Can you write out all the lines word for word, with no pictures?

DATA EXTRACT:
______
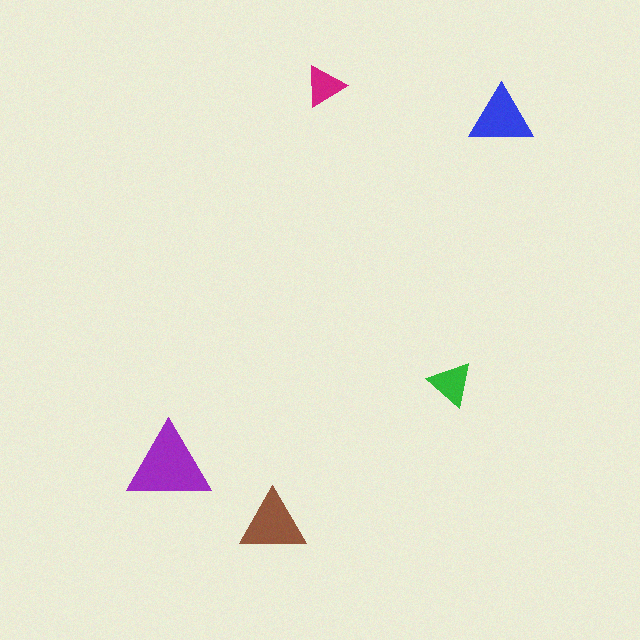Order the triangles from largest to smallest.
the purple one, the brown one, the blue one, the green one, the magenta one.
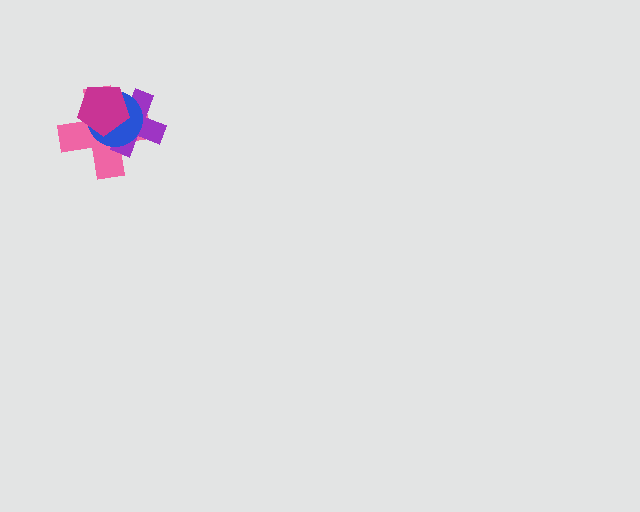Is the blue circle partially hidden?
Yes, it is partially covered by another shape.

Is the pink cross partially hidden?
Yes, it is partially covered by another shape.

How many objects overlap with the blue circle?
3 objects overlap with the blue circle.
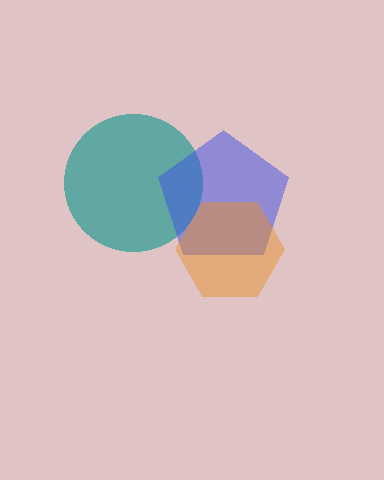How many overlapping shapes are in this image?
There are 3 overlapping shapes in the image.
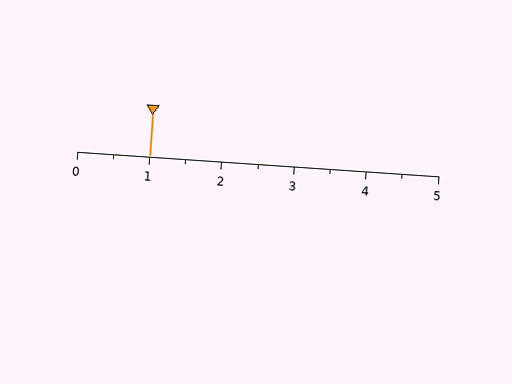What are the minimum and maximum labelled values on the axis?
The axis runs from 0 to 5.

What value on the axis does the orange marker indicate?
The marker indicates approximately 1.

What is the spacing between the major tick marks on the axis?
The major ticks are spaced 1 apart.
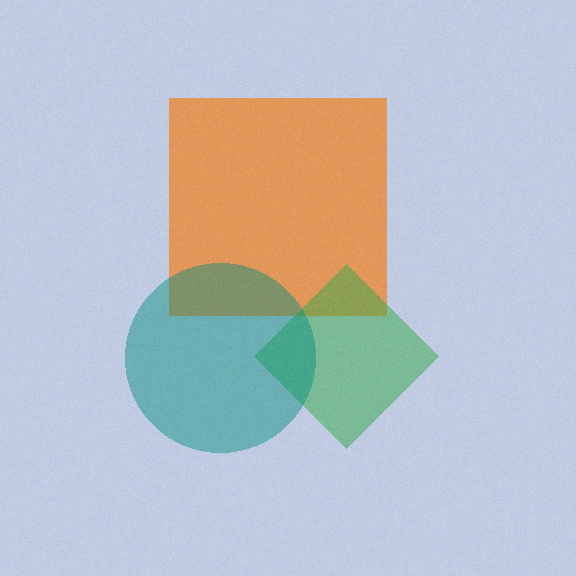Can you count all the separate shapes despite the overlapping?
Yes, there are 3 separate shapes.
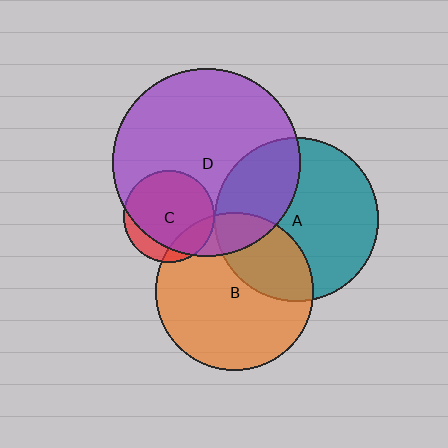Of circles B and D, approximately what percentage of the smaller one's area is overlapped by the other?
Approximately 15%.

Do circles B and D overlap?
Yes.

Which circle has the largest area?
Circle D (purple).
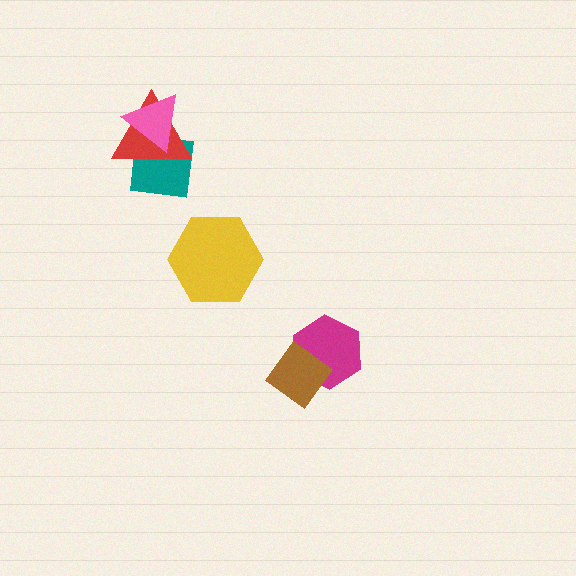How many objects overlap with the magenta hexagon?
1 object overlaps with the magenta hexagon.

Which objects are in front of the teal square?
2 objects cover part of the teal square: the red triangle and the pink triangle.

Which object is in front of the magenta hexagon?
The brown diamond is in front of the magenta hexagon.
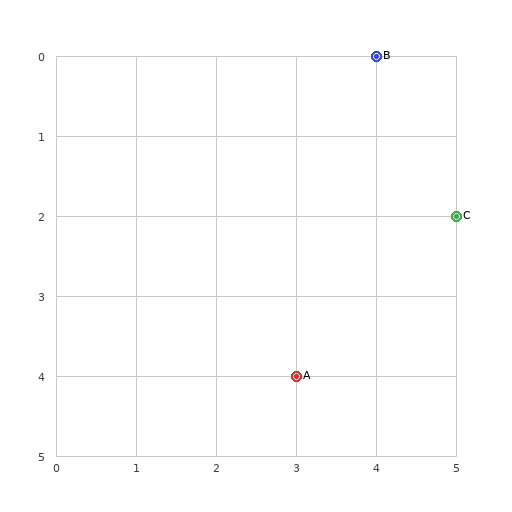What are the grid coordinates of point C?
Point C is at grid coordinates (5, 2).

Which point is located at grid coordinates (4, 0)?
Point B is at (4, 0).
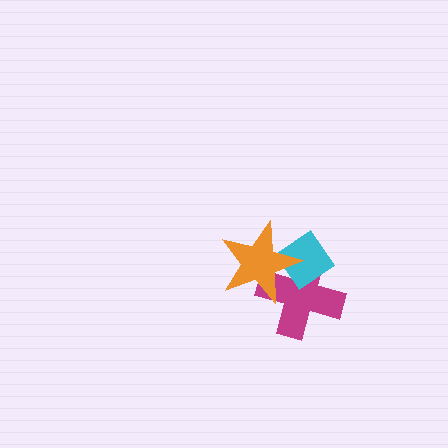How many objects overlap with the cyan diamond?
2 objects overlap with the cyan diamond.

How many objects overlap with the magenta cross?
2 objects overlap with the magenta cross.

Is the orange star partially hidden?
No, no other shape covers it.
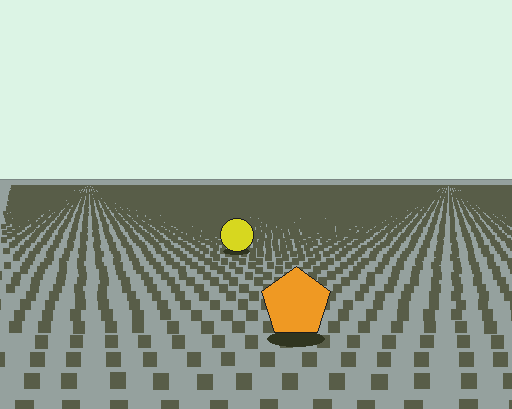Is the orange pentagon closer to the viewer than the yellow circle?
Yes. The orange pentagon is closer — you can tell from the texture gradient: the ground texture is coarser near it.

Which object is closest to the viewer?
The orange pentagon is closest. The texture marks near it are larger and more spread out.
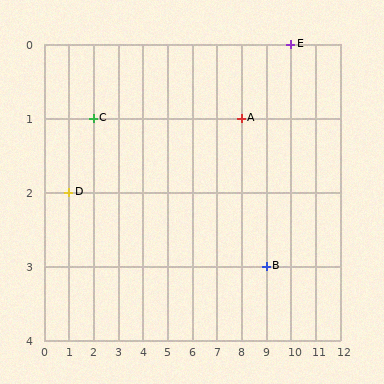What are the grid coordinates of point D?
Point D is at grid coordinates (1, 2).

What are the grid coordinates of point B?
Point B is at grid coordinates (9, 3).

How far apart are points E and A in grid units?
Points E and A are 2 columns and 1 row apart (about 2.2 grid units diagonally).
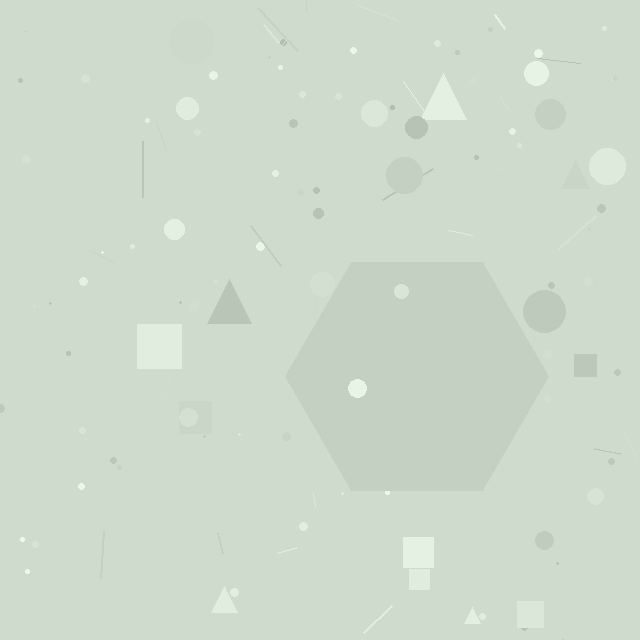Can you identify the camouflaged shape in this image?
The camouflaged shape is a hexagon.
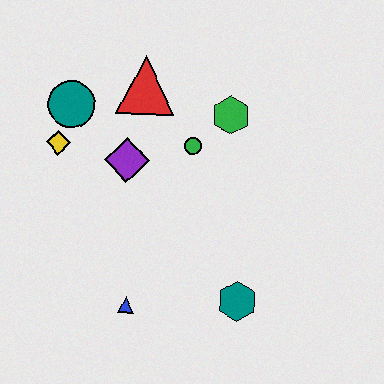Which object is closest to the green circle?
______
CORRECT OUTPUT:
Order the triangles from largest to smallest.
the purple one, the brown one, the blue one, the green one, the magenta one.
Is the blue circle partially hidden?
Yes, it is partially covered by another shape.

Is the pink cross partially hidden?
Yes, it is partially covered by another shape.

How many objects overlap with the blue circle?
3 objects overlap with the blue circle.
How many overlapping shapes are in this image?
There are 3 overlapping shapes in the image.
What are the minimum and maximum labelled values on the axis?
The axis runs from 0 to 5.

What value on the axis does the orange marker indicate?
The marker indicates approximately 1.

What is the spacing between the major tick marks on the axis?
The major ticks are spaced 1 apart.
Can you count all the separate shapes despite the overlapping?
Yes, there are 3 separate shapes.
Of circles B and D, approximately what percentage of the smaller one's area is overlapped by the other?
Approximately 15%.

Do circles B and D overlap?
Yes.

Which circle has the largest area?
Circle D (purple).
How many objects overlap with the magenta hexagon?
1 object overlaps with the magenta hexagon.

Which objects are in front of the teal square?
2 objects cover part of the teal square: the red triangle and the pink triangle.

Which object is in front of the magenta hexagon?
The brown diamond is in front of the magenta hexagon.
What are the grid coordinates of point C?
Point C is at grid coordinates (5, 2).

Which point is located at grid coordinates (4, 0)?
Point B is at (4, 0).
How many objects overlap with the cyan diamond?
2 objects overlap with the cyan diamond.

How many objects overlap with the magenta cross?
2 objects overlap with the magenta cross.

Is the orange star partially hidden?
No, no other shape covers it.
Is the orange pentagon closer to the viewer than the yellow circle?
Yes. The orange pentagon is closer — you can tell from the texture gradient: the ground texture is coarser near it.

Which object is closest to the viewer?
The orange pentagon is closest. The texture marks near it are larger and more spread out.
What are the grid coordinates of point D?
Point D is at grid coordinates (1, 2).

What are the grid coordinates of point B?
Point B is at grid coordinates (9, 3).

How far apart are points E and A in grid units?
Points E and A are 2 columns and 1 row apart (about 2.2 grid units diagonally).
Can you identify the camouflaged shape in this image?
The camouflaged shape is a hexagon.
Which object is closest to the green circle?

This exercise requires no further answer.